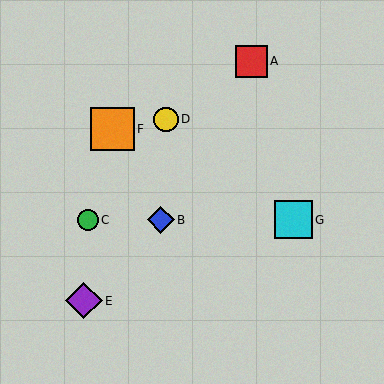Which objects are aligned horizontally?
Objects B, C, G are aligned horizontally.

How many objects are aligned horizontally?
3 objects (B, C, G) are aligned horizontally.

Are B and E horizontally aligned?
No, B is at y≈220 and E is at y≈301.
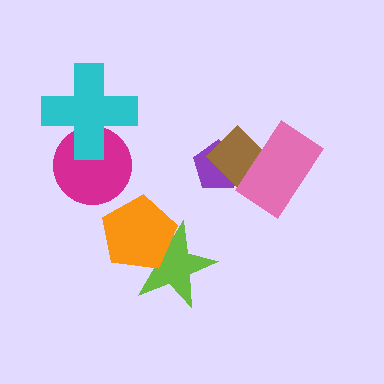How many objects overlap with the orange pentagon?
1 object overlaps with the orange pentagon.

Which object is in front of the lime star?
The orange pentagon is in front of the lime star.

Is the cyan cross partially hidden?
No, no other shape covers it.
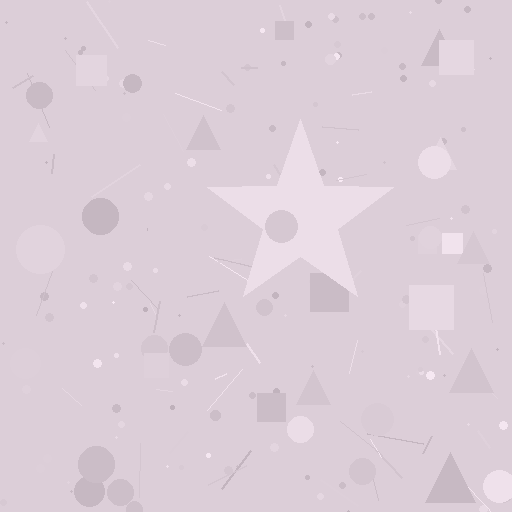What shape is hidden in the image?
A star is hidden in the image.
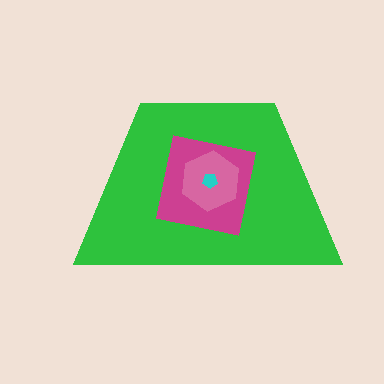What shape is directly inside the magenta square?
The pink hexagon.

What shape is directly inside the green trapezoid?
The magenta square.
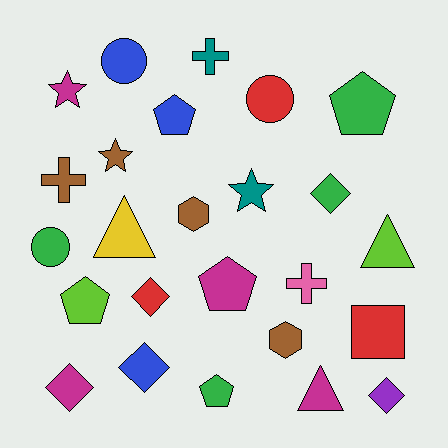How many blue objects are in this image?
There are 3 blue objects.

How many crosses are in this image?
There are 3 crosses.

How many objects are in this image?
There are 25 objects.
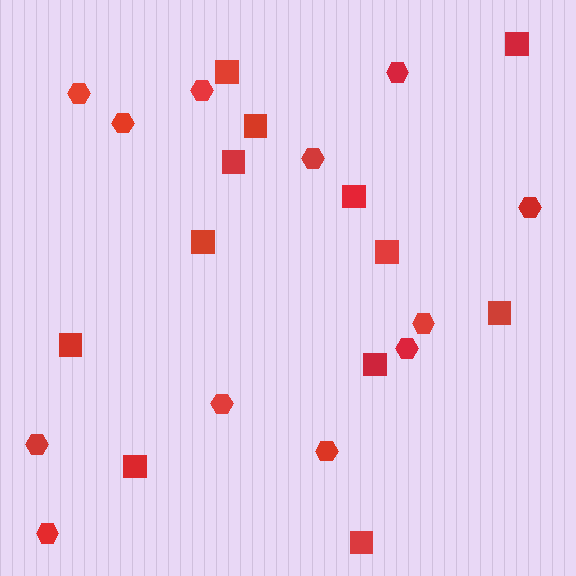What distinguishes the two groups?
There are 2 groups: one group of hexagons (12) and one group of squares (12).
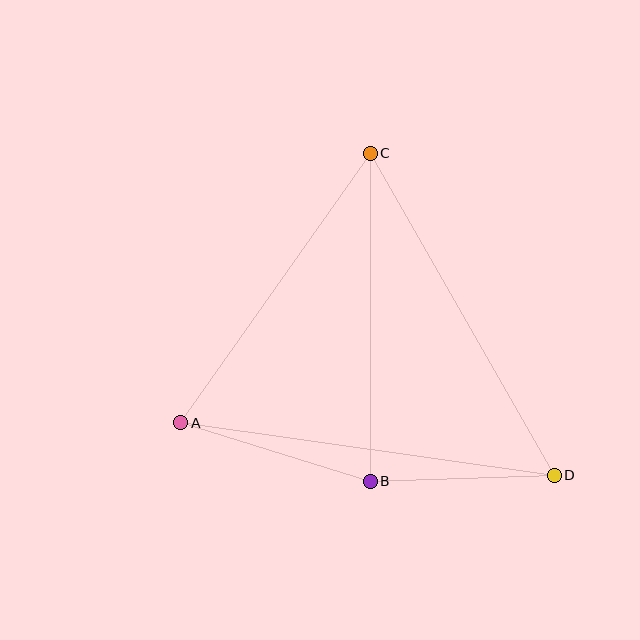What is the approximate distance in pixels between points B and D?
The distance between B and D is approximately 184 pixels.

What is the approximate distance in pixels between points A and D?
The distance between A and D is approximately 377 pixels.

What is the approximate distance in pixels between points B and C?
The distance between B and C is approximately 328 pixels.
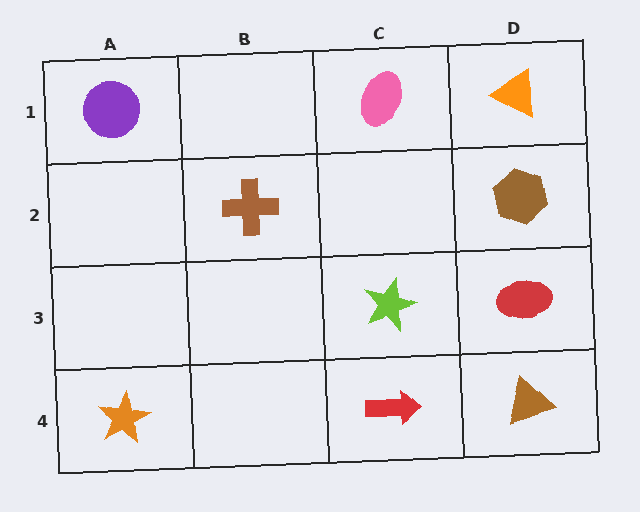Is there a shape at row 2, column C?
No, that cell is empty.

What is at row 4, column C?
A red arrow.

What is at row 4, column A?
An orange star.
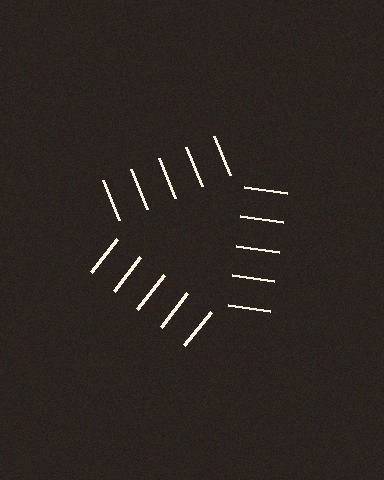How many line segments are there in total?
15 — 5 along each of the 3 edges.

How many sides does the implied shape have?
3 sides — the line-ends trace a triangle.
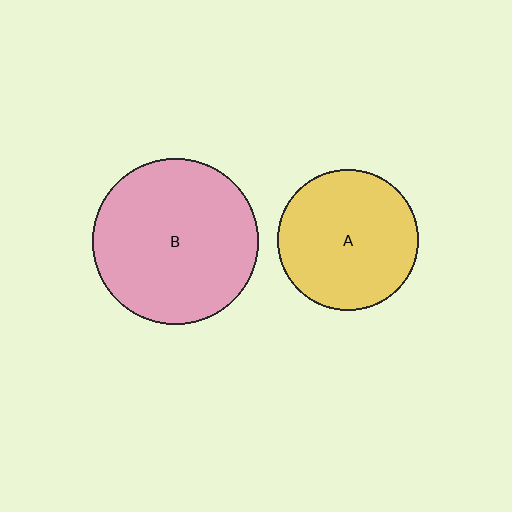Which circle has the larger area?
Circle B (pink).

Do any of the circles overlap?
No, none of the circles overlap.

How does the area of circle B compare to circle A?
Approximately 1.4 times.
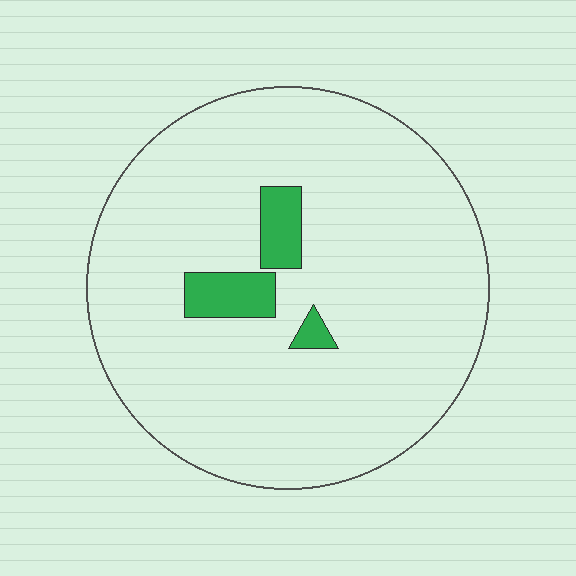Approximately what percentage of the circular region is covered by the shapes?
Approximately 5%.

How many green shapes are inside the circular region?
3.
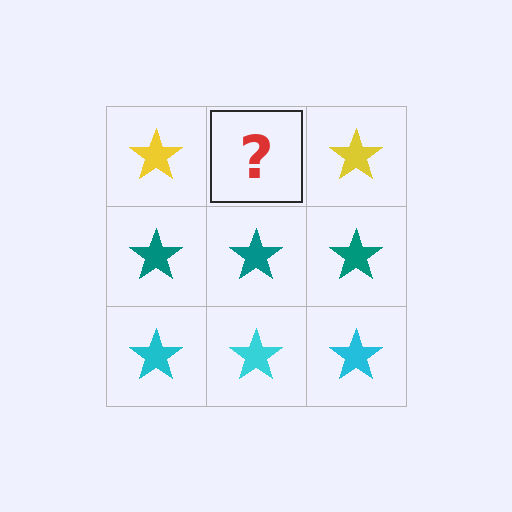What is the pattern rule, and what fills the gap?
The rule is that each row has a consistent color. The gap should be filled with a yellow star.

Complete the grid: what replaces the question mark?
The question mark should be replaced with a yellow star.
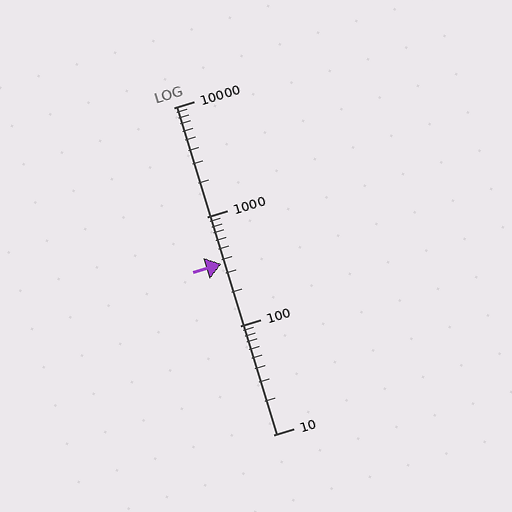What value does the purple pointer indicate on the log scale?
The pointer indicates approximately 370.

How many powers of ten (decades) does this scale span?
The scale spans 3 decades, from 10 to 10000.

**Written task**
Without the pictures, return the entries exactly as they appear.

**The completed task**
Which objects are aligned horizontally?
Objects B, C, G are aligned horizontally.

How many objects are aligned horizontally?
3 objects (B, C, G) are aligned horizontally.

Are B and E horizontally aligned?
No, B is at y≈220 and E is at y≈301.
How many objects overlap with the orange pentagon?
1 object overlaps with the orange pentagon.

Which object is in front of the lime star?
The orange pentagon is in front of the lime star.

Is the cyan cross partially hidden?
No, no other shape covers it.
What shape is hidden in the image?
A star is hidden in the image.
What shape is directly inside the magenta square?
The pink hexagon.

What shape is directly inside the green trapezoid?
The magenta square.
How many blue objects are in this image?
There are 3 blue objects.

How many crosses are in this image?
There are 3 crosses.

How many objects are in this image?
There are 25 objects.
What distinguishes the two groups?
There are 2 groups: one group of hexagons (12) and one group of squares (12).
What is the approximate distance in pixels between points B and D?
The distance between B and D is approximately 184 pixels.

What is the approximate distance in pixels between points A and D?
The distance between A and D is approximately 377 pixels.

What is the approximate distance in pixels between points B and C?
The distance between B and C is approximately 328 pixels.
Is there a shape at row 2, column C?
No, that cell is empty.

What is at row 4, column C?
A red arrow.

What is at row 4, column A?
An orange star.
How many line segments are there in total?
15 — 5 along each of the 3 edges.

How many sides does the implied shape have?
3 sides — the line-ends trace a triangle.
Which circle has the larger area?
Circle B (pink).

Do any of the circles overlap?
No, none of the circles overlap.

How does the area of circle B compare to circle A?
Approximately 1.4 times.
Approximately what percentage of the circular region is covered by the shapes?
Approximately 5%.

How many green shapes are inside the circular region?
3.
What is the pattern rule, and what fills the gap?
The rule is that each row has a consistent color. The gap should be filled with a yellow star.

Complete the grid: what replaces the question mark?
The question mark should be replaced with a yellow star.
What value does the purple pointer indicate on the log scale?
The pointer indicates approximately 370.

How many powers of ten (decades) does this scale span?
The scale spans 3 decades, from 10 to 10000.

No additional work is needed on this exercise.